= GIVEN TASK =
Only the lines from the one with "Is the green" to the last line belong in your answer; write them out exactly and drop the pictures.

= RECORDS FOR THE TASK =

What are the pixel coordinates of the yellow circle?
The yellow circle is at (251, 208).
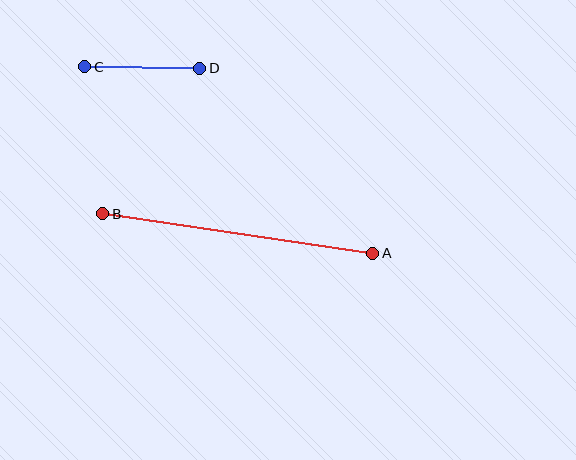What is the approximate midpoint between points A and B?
The midpoint is at approximately (238, 233) pixels.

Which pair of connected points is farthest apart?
Points A and B are farthest apart.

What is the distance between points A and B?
The distance is approximately 273 pixels.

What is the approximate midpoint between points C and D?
The midpoint is at approximately (142, 67) pixels.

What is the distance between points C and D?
The distance is approximately 115 pixels.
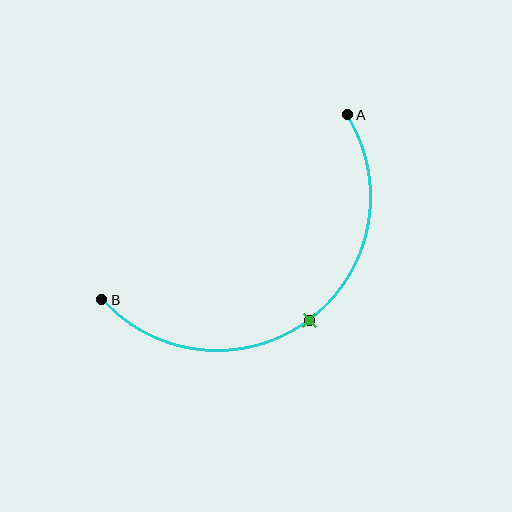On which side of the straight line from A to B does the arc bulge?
The arc bulges below and to the right of the straight line connecting A and B.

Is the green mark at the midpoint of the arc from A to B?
Yes. The green mark lies on the arc at equal arc-length from both A and B — it is the arc midpoint.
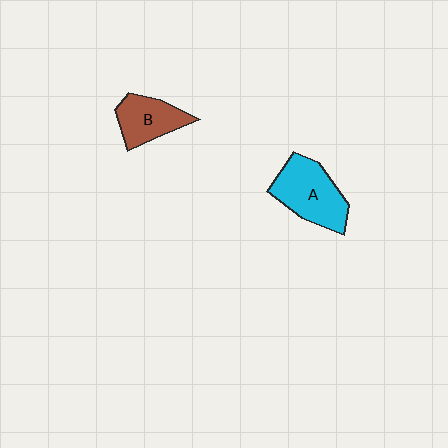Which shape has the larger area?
Shape A (cyan).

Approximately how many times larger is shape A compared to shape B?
Approximately 1.4 times.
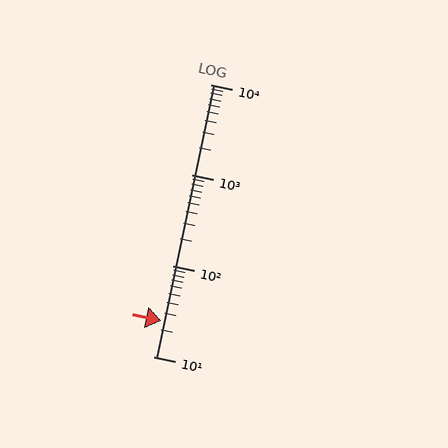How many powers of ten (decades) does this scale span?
The scale spans 3 decades, from 10 to 10000.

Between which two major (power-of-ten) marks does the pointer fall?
The pointer is between 10 and 100.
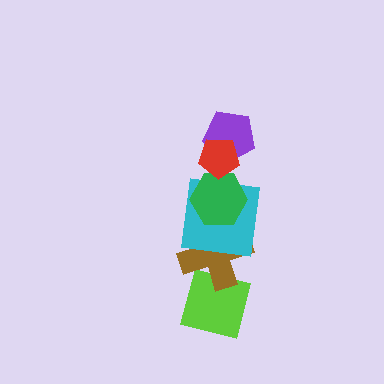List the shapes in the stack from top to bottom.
From top to bottom: the red pentagon, the purple pentagon, the green hexagon, the cyan square, the brown cross, the lime square.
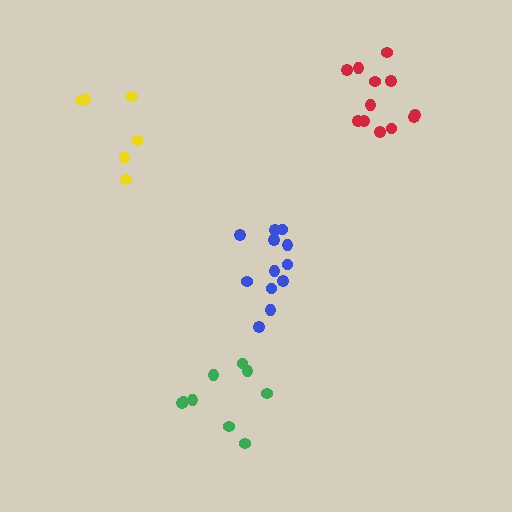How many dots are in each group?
Group 1: 9 dots, Group 2: 6 dots, Group 3: 12 dots, Group 4: 12 dots (39 total).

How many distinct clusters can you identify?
There are 4 distinct clusters.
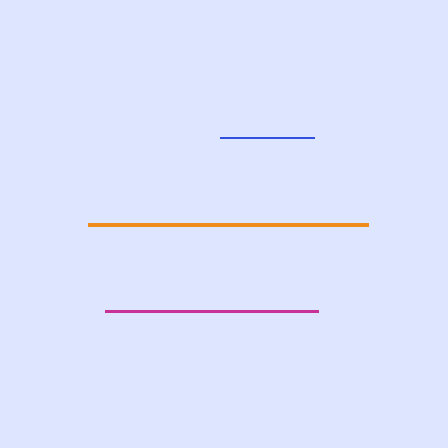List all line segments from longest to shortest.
From longest to shortest: orange, magenta, blue.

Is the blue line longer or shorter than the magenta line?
The magenta line is longer than the blue line.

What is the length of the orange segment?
The orange segment is approximately 280 pixels long.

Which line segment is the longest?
The orange line is the longest at approximately 280 pixels.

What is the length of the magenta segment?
The magenta segment is approximately 213 pixels long.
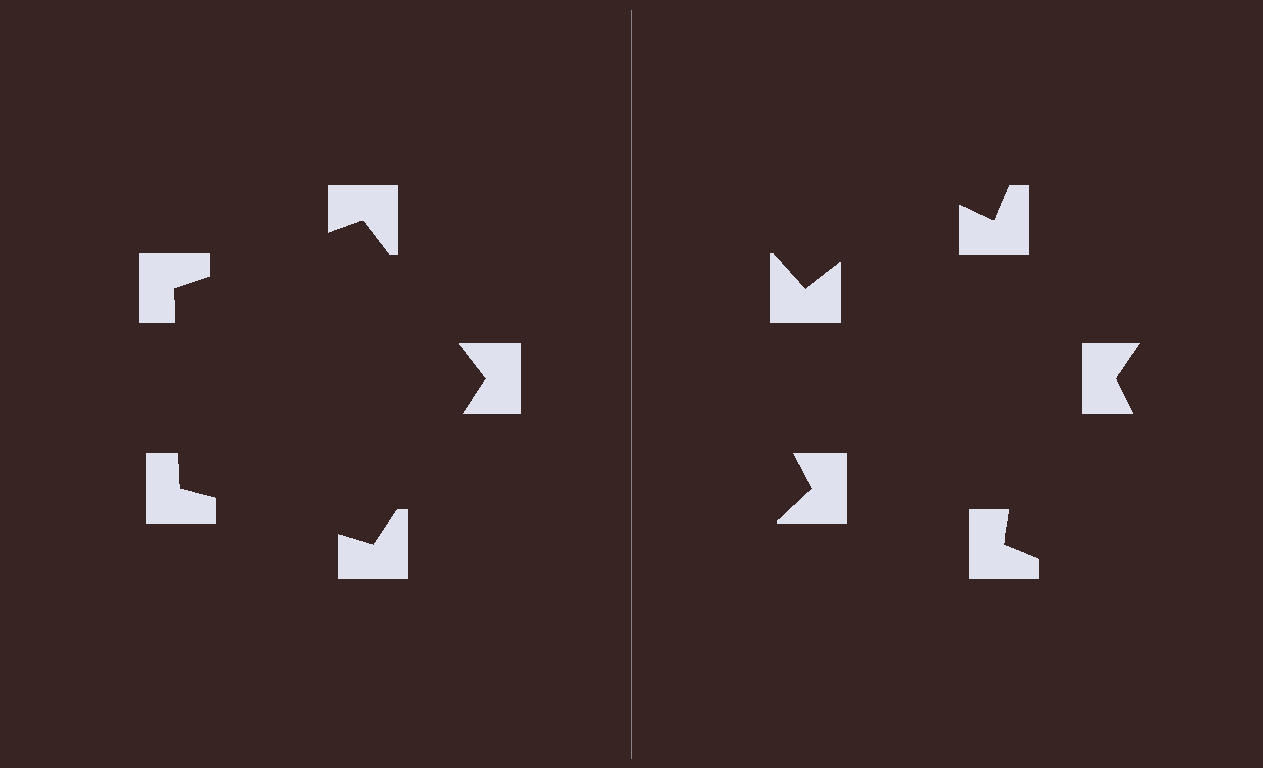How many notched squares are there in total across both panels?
10 — 5 on each side.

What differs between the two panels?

= EXERCISE ANSWER =
Is the green mark at the midpoint of the arc from A to B?
Yes. The green mark lies on the arc at equal arc-length from both A and B — it is the arc midpoint.
Which shape has the larger area?
Shape A (cyan).

Approximately how many times larger is shape A compared to shape B?
Approximately 1.4 times.
How many powers of ten (decades) does this scale span?
The scale spans 3 decades, from 10 to 10000.

Between which two major (power-of-ten) marks does the pointer fall?
The pointer is between 10 and 100.
List the shapes in the stack from top to bottom.
From top to bottom: the red pentagon, the purple pentagon, the green hexagon, the cyan square, the brown cross, the lime square.
How many dots are in each group?
Group 1: 9 dots, Group 2: 6 dots, Group 3: 12 dots, Group 4: 12 dots (39 total).

How many distinct clusters can you identify?
There are 4 distinct clusters.
List all line segments from longest to shortest.
From longest to shortest: orange, magenta, blue.

Is the blue line longer or shorter than the magenta line?
The magenta line is longer than the blue line.

What is the length of the orange segment?
The orange segment is approximately 280 pixels long.

Which line segment is the longest?
The orange line is the longest at approximately 280 pixels.

What is the length of the magenta segment?
The magenta segment is approximately 213 pixels long.
How many notched squares are there in total across both panels?
10 — 5 on each side.

What differs between the two panels?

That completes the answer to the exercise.